--- What is expected ---
Can you transcribe the data exactly? Leave the pictures out.

--- Dataset content ---

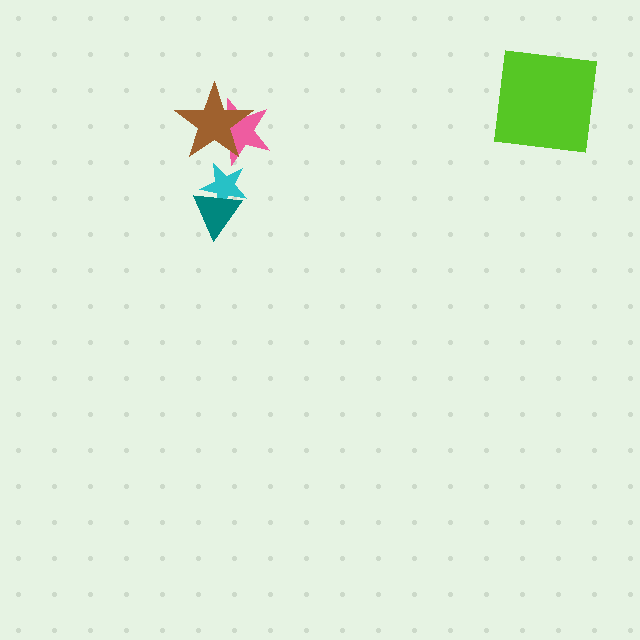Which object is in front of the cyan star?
The teal triangle is in front of the cyan star.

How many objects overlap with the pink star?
1 object overlaps with the pink star.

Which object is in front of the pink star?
The brown star is in front of the pink star.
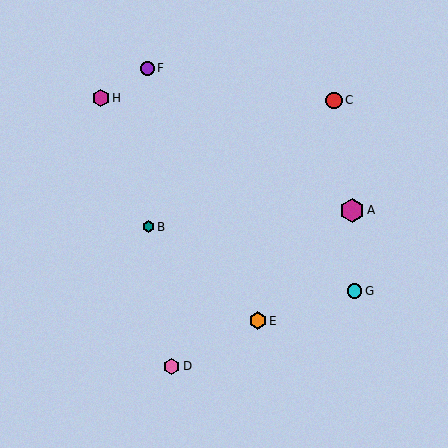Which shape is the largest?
The magenta hexagon (labeled A) is the largest.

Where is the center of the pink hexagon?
The center of the pink hexagon is at (172, 366).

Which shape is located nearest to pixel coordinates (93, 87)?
The magenta hexagon (labeled H) at (101, 98) is nearest to that location.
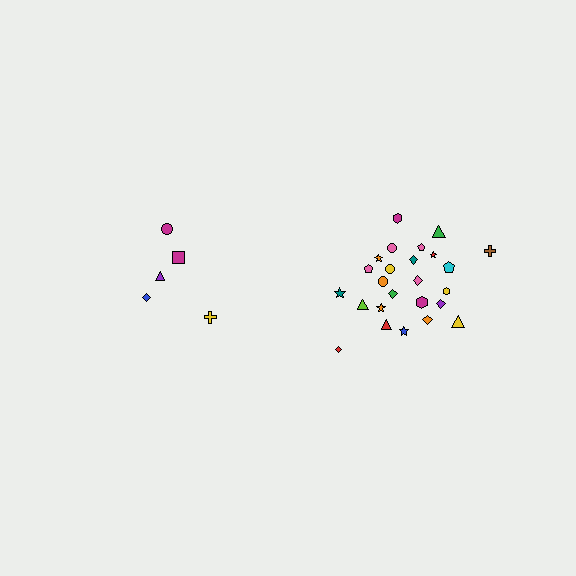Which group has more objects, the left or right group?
The right group.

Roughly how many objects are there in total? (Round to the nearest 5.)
Roughly 30 objects in total.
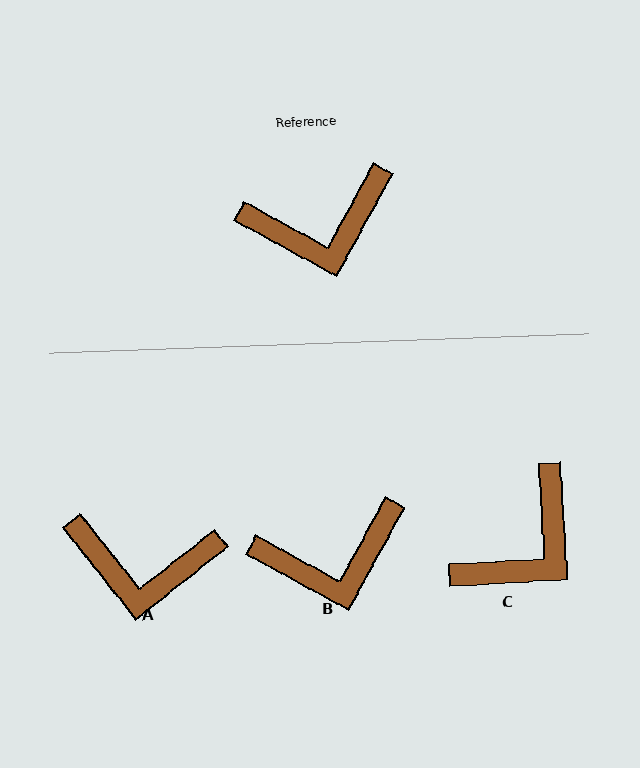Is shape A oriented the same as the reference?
No, it is off by about 23 degrees.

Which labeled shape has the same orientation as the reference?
B.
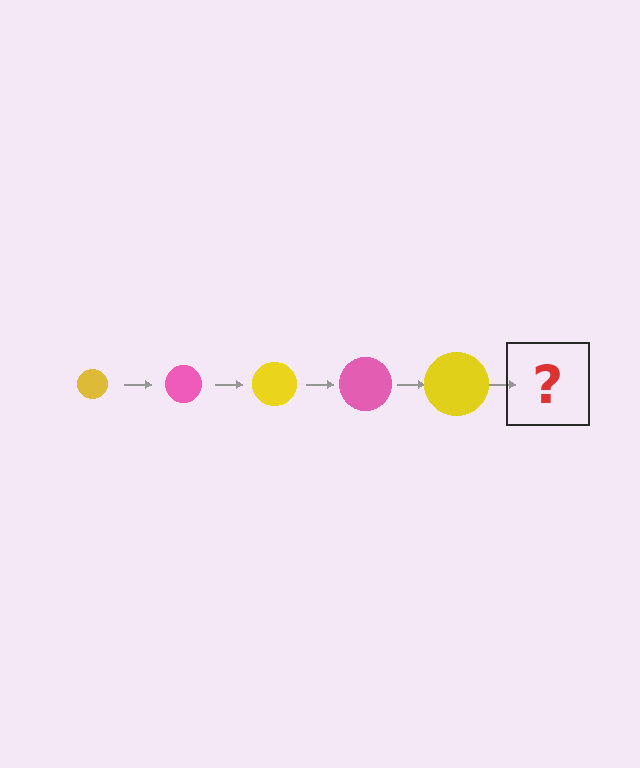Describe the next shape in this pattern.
It should be a pink circle, larger than the previous one.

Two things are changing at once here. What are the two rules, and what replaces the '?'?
The two rules are that the circle grows larger each step and the color cycles through yellow and pink. The '?' should be a pink circle, larger than the previous one.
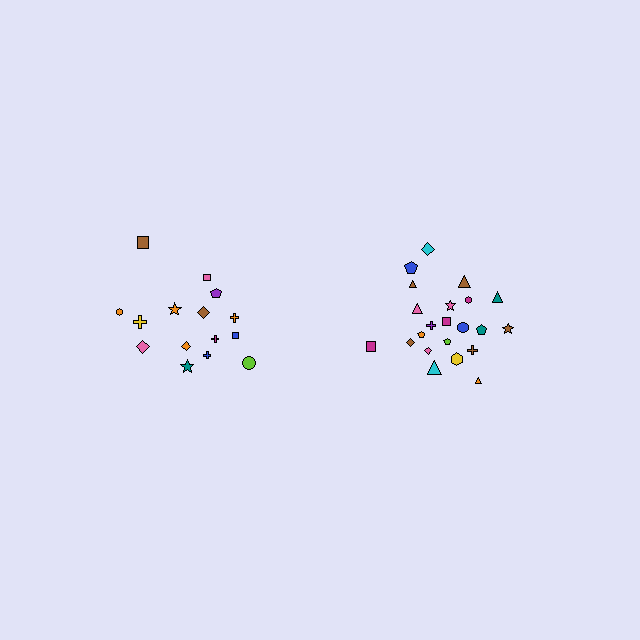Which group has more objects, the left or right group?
The right group.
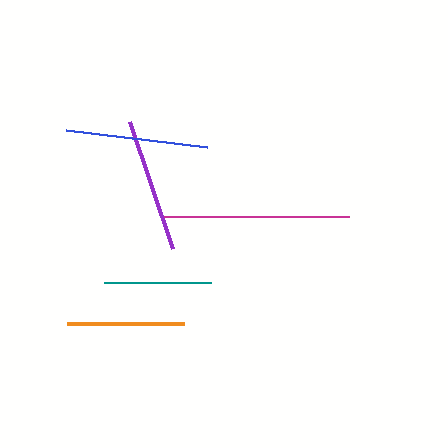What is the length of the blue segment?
The blue segment is approximately 143 pixels long.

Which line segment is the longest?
The magenta line is the longest at approximately 185 pixels.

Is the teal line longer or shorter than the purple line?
The purple line is longer than the teal line.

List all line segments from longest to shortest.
From longest to shortest: magenta, blue and purple (about equal), orange and teal (about equal).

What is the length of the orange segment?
The orange segment is approximately 117 pixels long.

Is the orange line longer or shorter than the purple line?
The purple line is longer than the orange line.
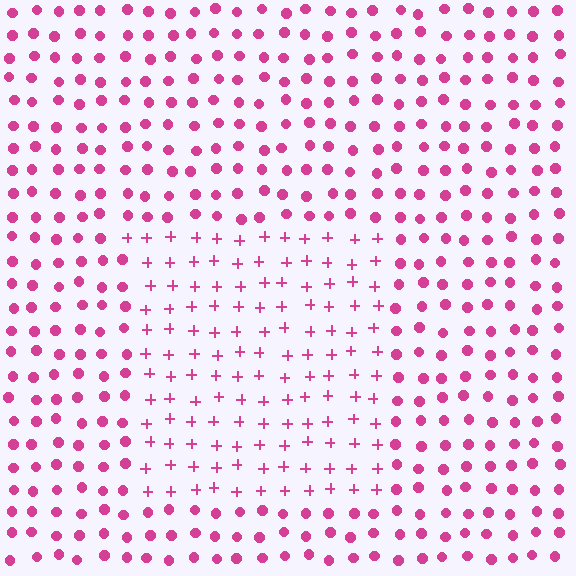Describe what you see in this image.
The image is filled with small magenta elements arranged in a uniform grid. A rectangle-shaped region contains plus signs, while the surrounding area contains circles. The boundary is defined purely by the change in element shape.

--- Solution ---
Which object is in front of the cyan star?
The teal triangle is in front of the cyan star.

How many objects overlap with the pink star?
1 object overlaps with the pink star.

Which object is in front of the pink star?
The brown star is in front of the pink star.
Which shape is the largest?
The magenta hexagon (labeled A) is the largest.

Where is the center of the pink hexagon?
The center of the pink hexagon is at (172, 366).

Which shape is located nearest to pixel coordinates (93, 87)?
The magenta hexagon (labeled H) at (101, 98) is nearest to that location.
Which group has more objects, the left or right group?
The right group.

Roughly how many objects are there in total? (Round to the nearest 5.)
Roughly 30 objects in total.
Is shape A oriented the same as the reference?
No, it is off by about 23 degrees.

Which labeled shape has the same orientation as the reference?
B.
Describe the next shape in this pattern.
It should be a pink circle, larger than the previous one.

Two things are changing at once here. What are the two rules, and what replaces the '?'?
The two rules are that the circle grows larger each step and the color cycles through yellow and pink. The '?' should be a pink circle, larger than the previous one.
Which group has more objects, the left or right group?
The right group.
What is the length of the blue segment?
The blue segment is approximately 143 pixels long.

Which line segment is the longest?
The magenta line is the longest at approximately 185 pixels.

Is the teal line longer or shorter than the purple line?
The purple line is longer than the teal line.

List all line segments from longest to shortest.
From longest to shortest: magenta, blue and purple (about equal), orange and teal (about equal).

What is the length of the orange segment?
The orange segment is approximately 117 pixels long.

Is the orange line longer or shorter than the purple line?
The purple line is longer than the orange line.
Describe what you see in this image.
The image is filled with small magenta elements arranged in a uniform grid. A rectangle-shaped region contains plus signs, while the surrounding area contains circles. The boundary is defined purely by the change in element shape.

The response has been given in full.